In the listing below, locate the line containing "In what direction" and copy it and every line after it through the end, exactly as written, leaving out any pictures.

════════════════════

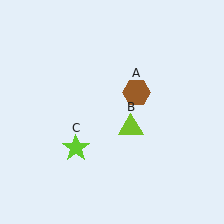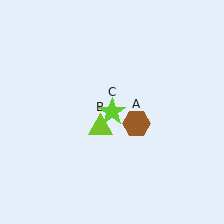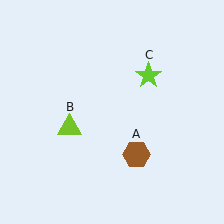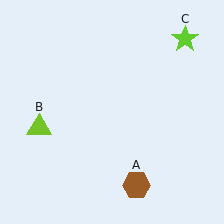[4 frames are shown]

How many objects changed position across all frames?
3 objects changed position: brown hexagon (object A), lime triangle (object B), lime star (object C).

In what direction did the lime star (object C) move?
The lime star (object C) moved up and to the right.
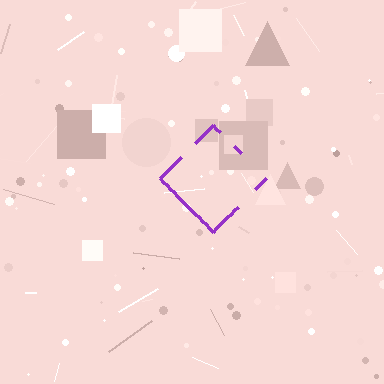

════════════════════

◆ Written response
In what direction did the lime star (object C) move?
The lime star (object C) moved up and to the right.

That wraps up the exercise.